# The request:
Copy nothing but the stretch that opens with the line containing "What shape do" and closes with the line containing "Does the central". Keep pictures out.

# Task inputs:
-------------------------

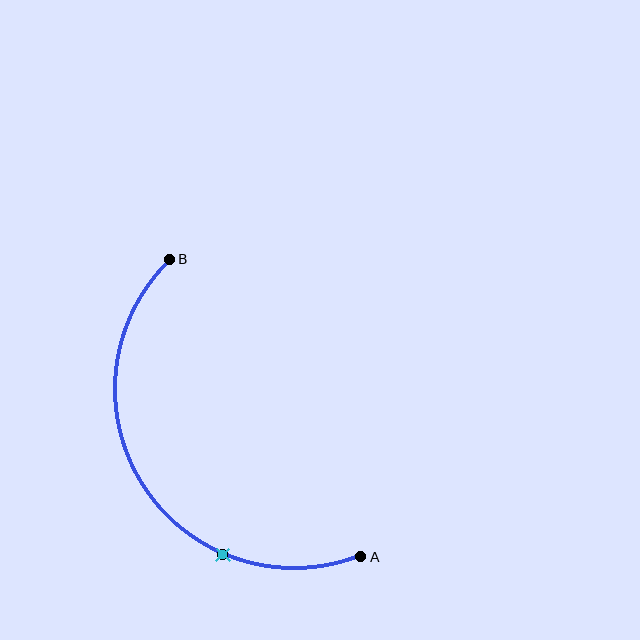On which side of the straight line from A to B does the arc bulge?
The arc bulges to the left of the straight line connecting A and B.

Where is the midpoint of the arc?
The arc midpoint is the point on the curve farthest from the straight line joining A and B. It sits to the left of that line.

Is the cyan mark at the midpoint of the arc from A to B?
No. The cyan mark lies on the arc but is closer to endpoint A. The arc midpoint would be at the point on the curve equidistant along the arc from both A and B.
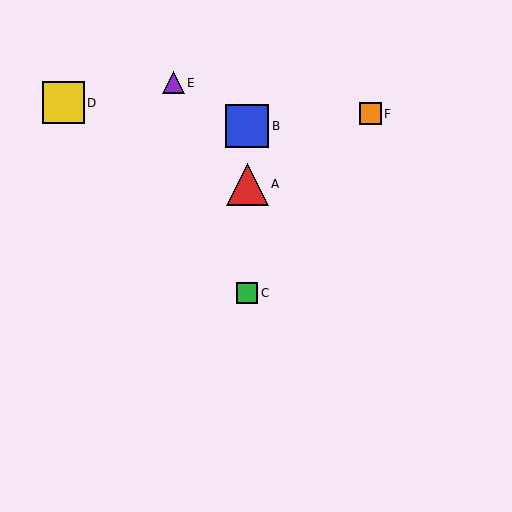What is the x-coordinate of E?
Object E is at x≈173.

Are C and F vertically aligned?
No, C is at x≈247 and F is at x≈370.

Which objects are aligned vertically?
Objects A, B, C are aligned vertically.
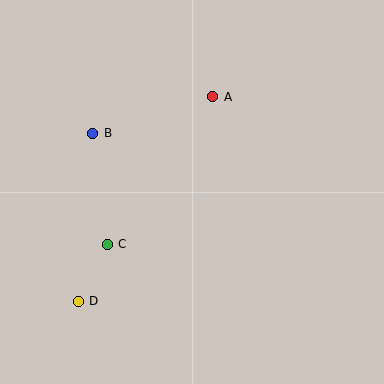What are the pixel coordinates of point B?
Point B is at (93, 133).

-------------------------

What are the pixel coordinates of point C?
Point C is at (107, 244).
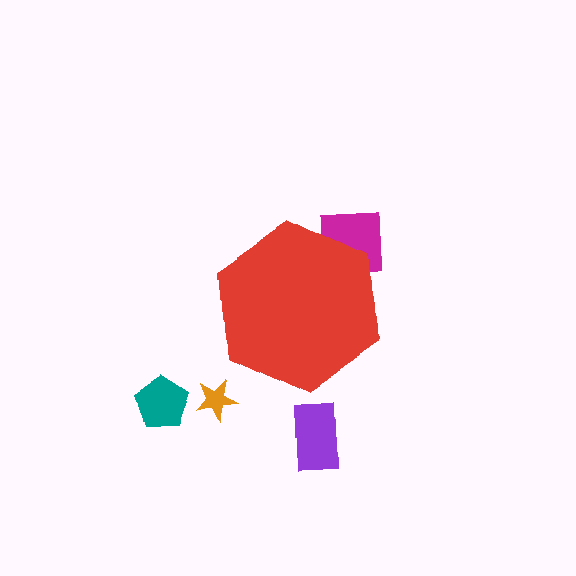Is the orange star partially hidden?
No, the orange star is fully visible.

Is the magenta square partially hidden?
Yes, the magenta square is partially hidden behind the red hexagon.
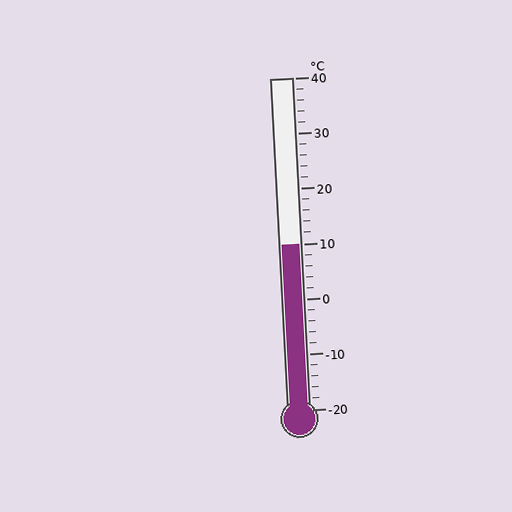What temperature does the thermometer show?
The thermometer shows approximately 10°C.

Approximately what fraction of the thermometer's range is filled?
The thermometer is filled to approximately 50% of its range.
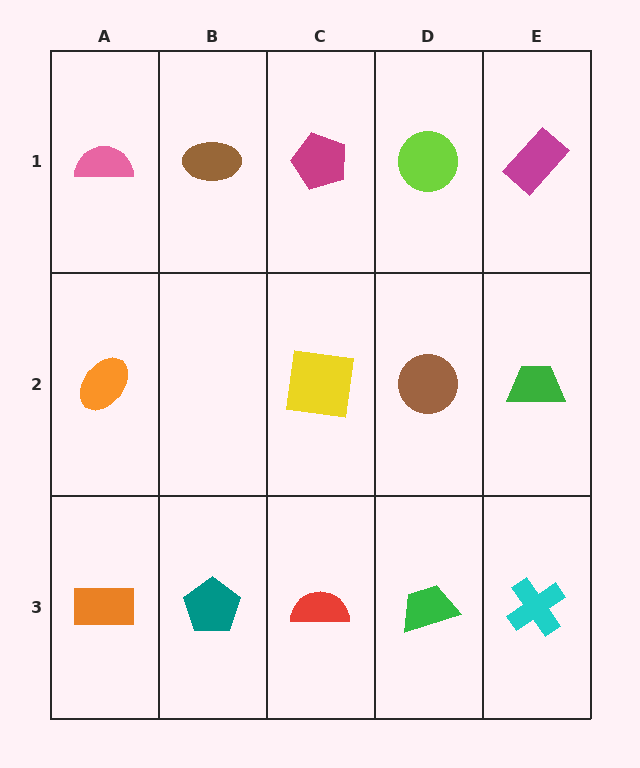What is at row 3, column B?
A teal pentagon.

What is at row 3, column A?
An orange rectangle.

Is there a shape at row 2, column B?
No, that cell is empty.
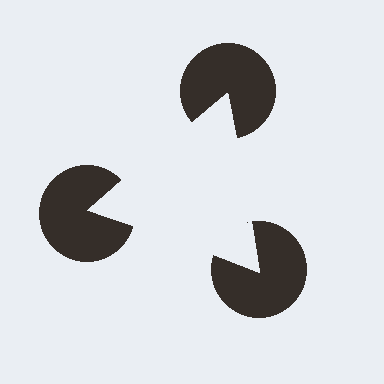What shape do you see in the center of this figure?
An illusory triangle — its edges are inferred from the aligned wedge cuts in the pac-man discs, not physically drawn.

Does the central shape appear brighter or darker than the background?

-------------------------

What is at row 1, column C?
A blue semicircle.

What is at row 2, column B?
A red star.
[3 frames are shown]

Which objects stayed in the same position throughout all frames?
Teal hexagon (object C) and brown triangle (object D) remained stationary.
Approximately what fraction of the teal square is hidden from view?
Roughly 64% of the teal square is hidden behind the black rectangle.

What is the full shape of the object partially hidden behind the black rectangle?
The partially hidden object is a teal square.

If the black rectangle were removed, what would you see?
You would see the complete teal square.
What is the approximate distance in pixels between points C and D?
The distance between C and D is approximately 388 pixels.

-------------------------

# Right answer:
What shape do you see in the center of this figure?
An illusory triangle — its edges are inferred from the aligned wedge cuts in the pac-man discs, not physically drawn.

Does the central shape appear brighter or darker than the background?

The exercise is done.